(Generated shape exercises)
· · · · · · ·

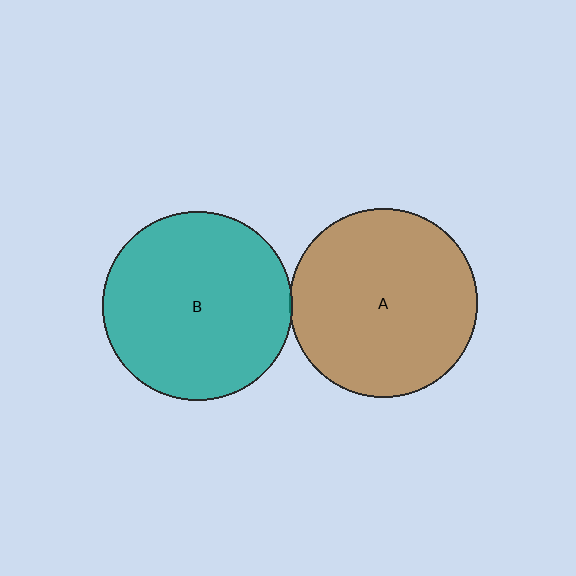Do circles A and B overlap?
Yes.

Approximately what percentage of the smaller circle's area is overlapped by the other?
Approximately 5%.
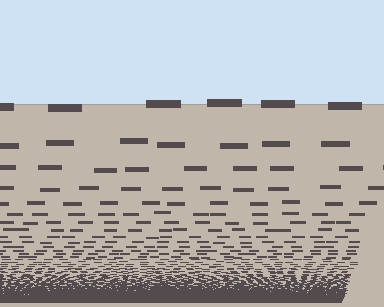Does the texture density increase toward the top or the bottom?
Density increases toward the bottom.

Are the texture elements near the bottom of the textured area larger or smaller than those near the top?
Smaller. The gradient is inverted — elements near the bottom are smaller and denser.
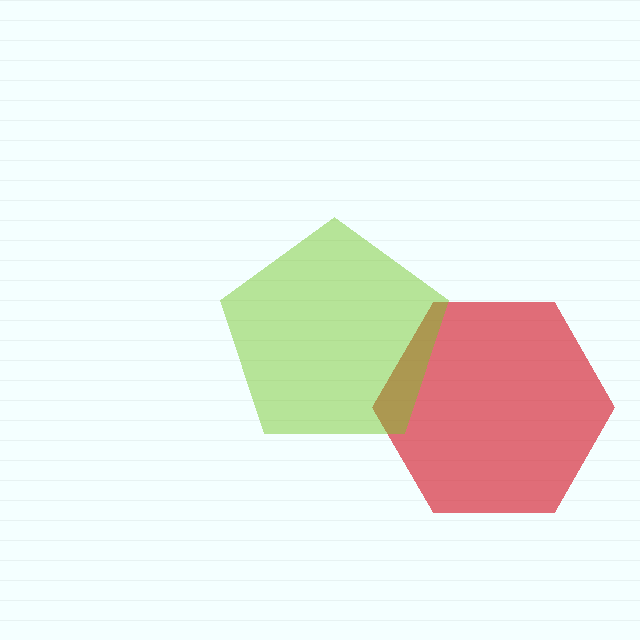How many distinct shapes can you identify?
There are 2 distinct shapes: a red hexagon, a lime pentagon.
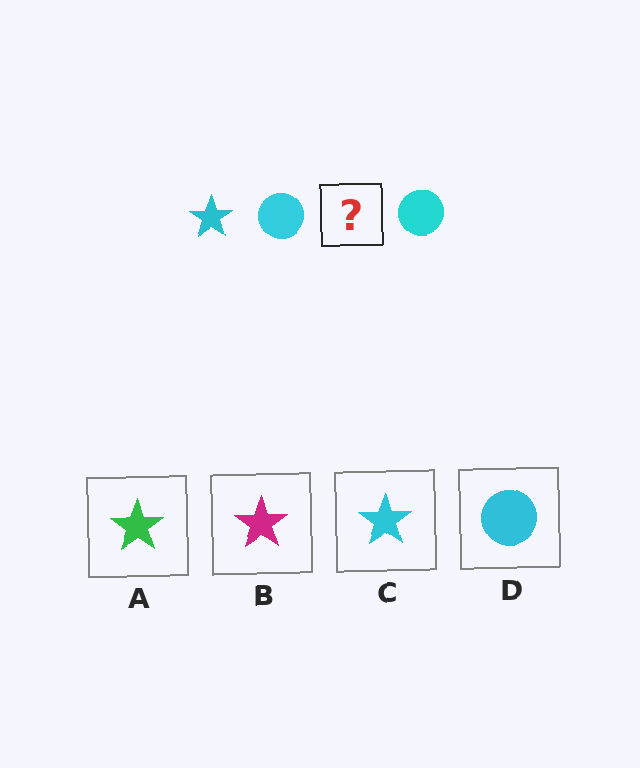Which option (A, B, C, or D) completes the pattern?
C.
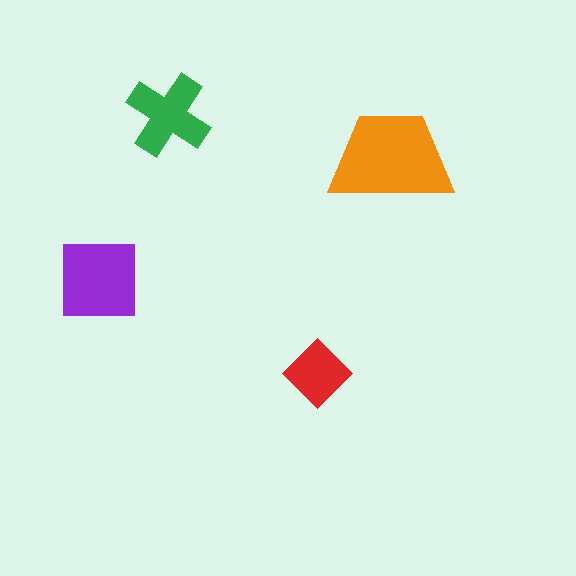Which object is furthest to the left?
The purple square is leftmost.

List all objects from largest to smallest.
The orange trapezoid, the purple square, the green cross, the red diamond.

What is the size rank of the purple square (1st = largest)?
2nd.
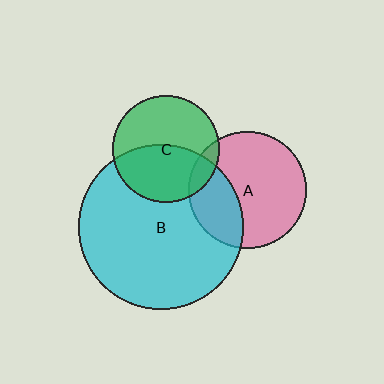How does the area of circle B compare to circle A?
Approximately 2.0 times.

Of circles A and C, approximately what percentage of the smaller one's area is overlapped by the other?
Approximately 10%.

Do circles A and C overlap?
Yes.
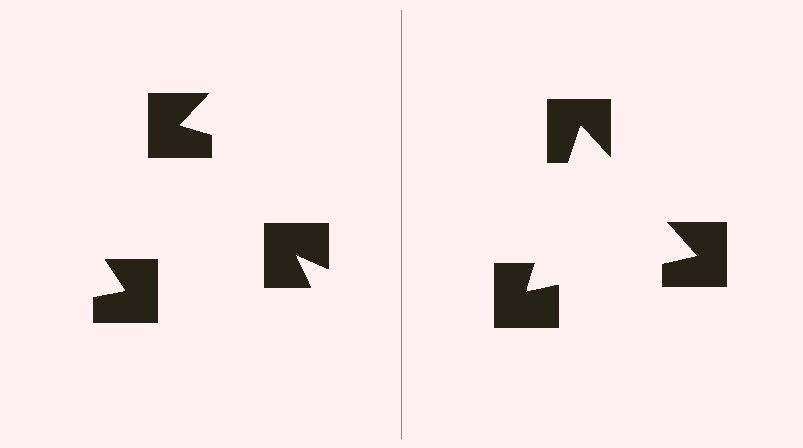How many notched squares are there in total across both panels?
6 — 3 on each side.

· · · · · · ·

WORK REQUIRED — Quote verbatim the final run of lines in the material above, from the line that contains "How does the" through the very last line, excluding any pictures.

ANSWER TO THE TASK —
How does the area of circle B compare to circle A?
Approximately 2.0 times.

Of circles A and C, approximately what percentage of the smaller one's area is overlapped by the other?
Approximately 10%.

Do circles A and C overlap?
Yes.
How many notched squares are there in total across both panels?
6 — 3 on each side.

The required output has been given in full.